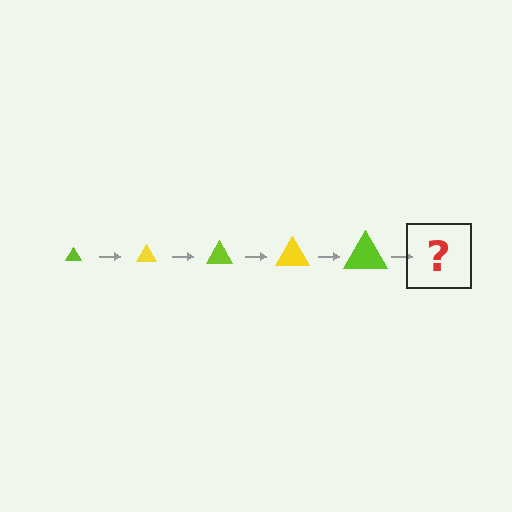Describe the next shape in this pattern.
It should be a yellow triangle, larger than the previous one.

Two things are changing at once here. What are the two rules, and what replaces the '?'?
The two rules are that the triangle grows larger each step and the color cycles through lime and yellow. The '?' should be a yellow triangle, larger than the previous one.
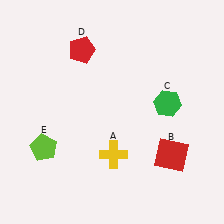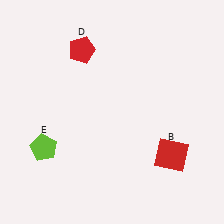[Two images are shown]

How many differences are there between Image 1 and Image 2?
There are 2 differences between the two images.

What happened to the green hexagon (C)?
The green hexagon (C) was removed in Image 2. It was in the top-right area of Image 1.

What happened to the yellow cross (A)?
The yellow cross (A) was removed in Image 2. It was in the bottom-right area of Image 1.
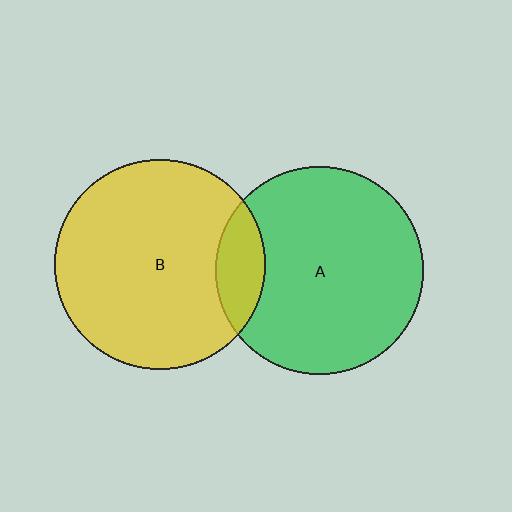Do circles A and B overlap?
Yes.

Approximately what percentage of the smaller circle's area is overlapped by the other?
Approximately 15%.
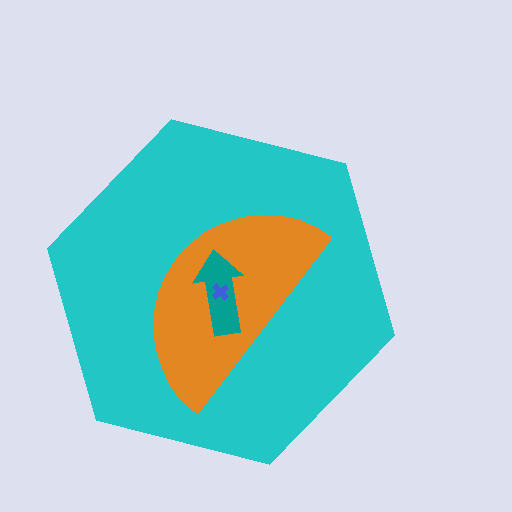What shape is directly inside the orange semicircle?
The teal arrow.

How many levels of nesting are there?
4.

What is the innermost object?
The blue cross.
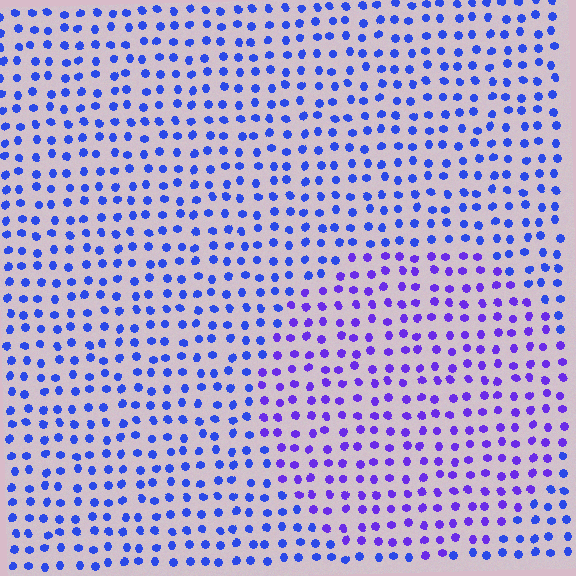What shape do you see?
I see a circle.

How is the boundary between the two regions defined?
The boundary is defined purely by a slight shift in hue (about 30 degrees). Spacing, size, and orientation are identical on both sides.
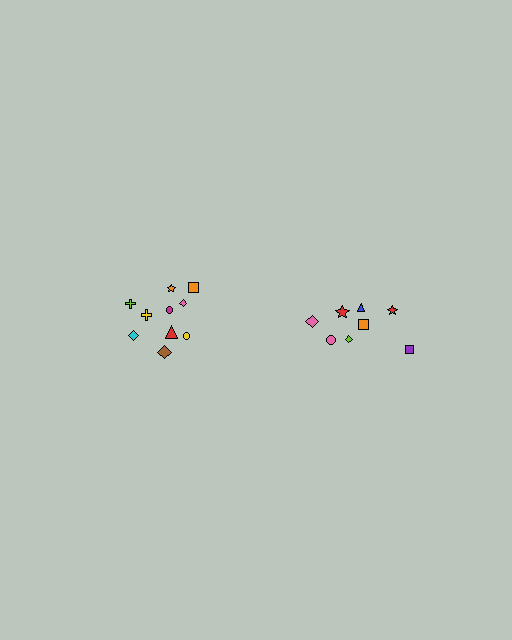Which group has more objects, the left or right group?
The left group.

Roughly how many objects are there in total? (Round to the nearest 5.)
Roughly 20 objects in total.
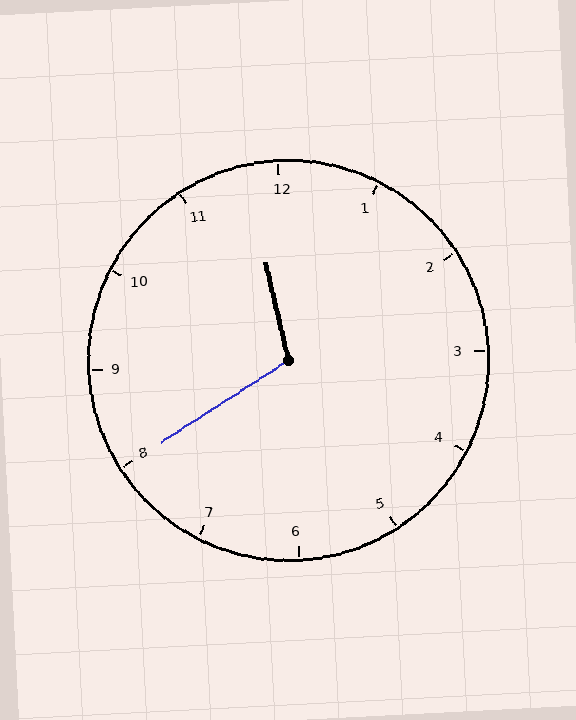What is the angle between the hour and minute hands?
Approximately 110 degrees.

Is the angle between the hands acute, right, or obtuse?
It is obtuse.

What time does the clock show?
11:40.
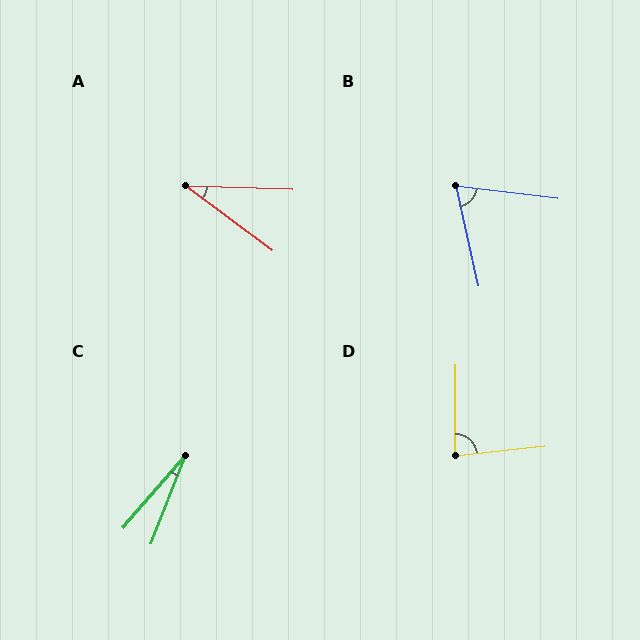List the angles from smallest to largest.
C (20°), A (34°), B (70°), D (84°).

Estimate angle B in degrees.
Approximately 70 degrees.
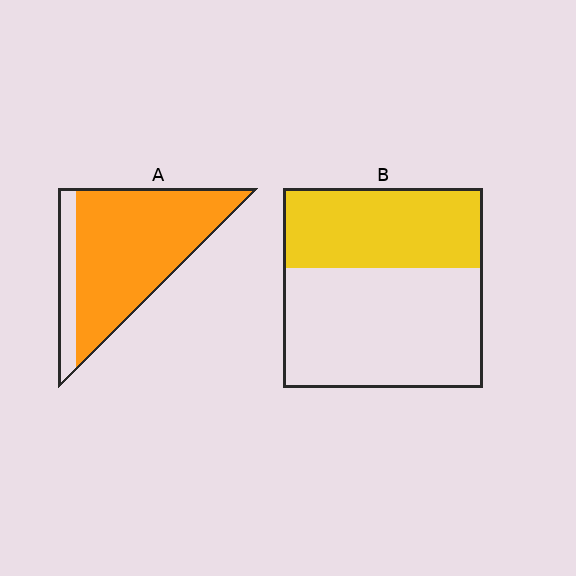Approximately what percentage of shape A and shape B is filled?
A is approximately 85% and B is approximately 40%.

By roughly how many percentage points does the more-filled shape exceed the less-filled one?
By roughly 45 percentage points (A over B).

Required work: Repeat the material above verbatim, with no pictures in the output.

Answer for this exercise:
Describe the next shape in this pattern.
It should be a yellow triangle, larger than the previous one.

Two things are changing at once here. What are the two rules, and what replaces the '?'?
The two rules are that the triangle grows larger each step and the color cycles through lime and yellow. The '?' should be a yellow triangle, larger than the previous one.
[Two images are shown]

How many differences are there between Image 1 and Image 2?
There are 2 differences between the two images.

What happened to the green hexagon (C)?
The green hexagon (C) was removed in Image 2. It was in the top-right area of Image 1.

What happened to the yellow cross (A)?
The yellow cross (A) was removed in Image 2. It was in the bottom-right area of Image 1.
Do circles A and B overlap?
Yes.

Approximately what percentage of the smaller circle's area is overlapped by the other?
Approximately 15%.
What shape is directly inside the orange semicircle?
The teal arrow.

How many levels of nesting are there?
4.

What is the innermost object?
The blue cross.
What shape do you see?
I see a circle.

How is the boundary between the two regions defined?
The boundary is defined purely by a slight shift in hue (about 30 degrees). Spacing, size, and orientation are identical on both sides.
Which group has more objects, the left or right group?
The left group.

Roughly how many objects are there in total? (Round to the nearest 5.)
Roughly 20 objects in total.
What is the angle between the hour and minute hands?
Approximately 110 degrees.

Is the angle between the hands acute, right, or obtuse?
It is obtuse.

What time does the clock show?
11:40.
List the angles from smallest to largest.
C (20°), A (34°), B (70°), D (84°).

Estimate angle B in degrees.
Approximately 70 degrees.
Approximately what percentage of shape A and shape B is filled?
A is approximately 85% and B is approximately 40%.

By roughly how many percentage points does the more-filled shape exceed the less-filled one?
By roughly 45 percentage points (A over B).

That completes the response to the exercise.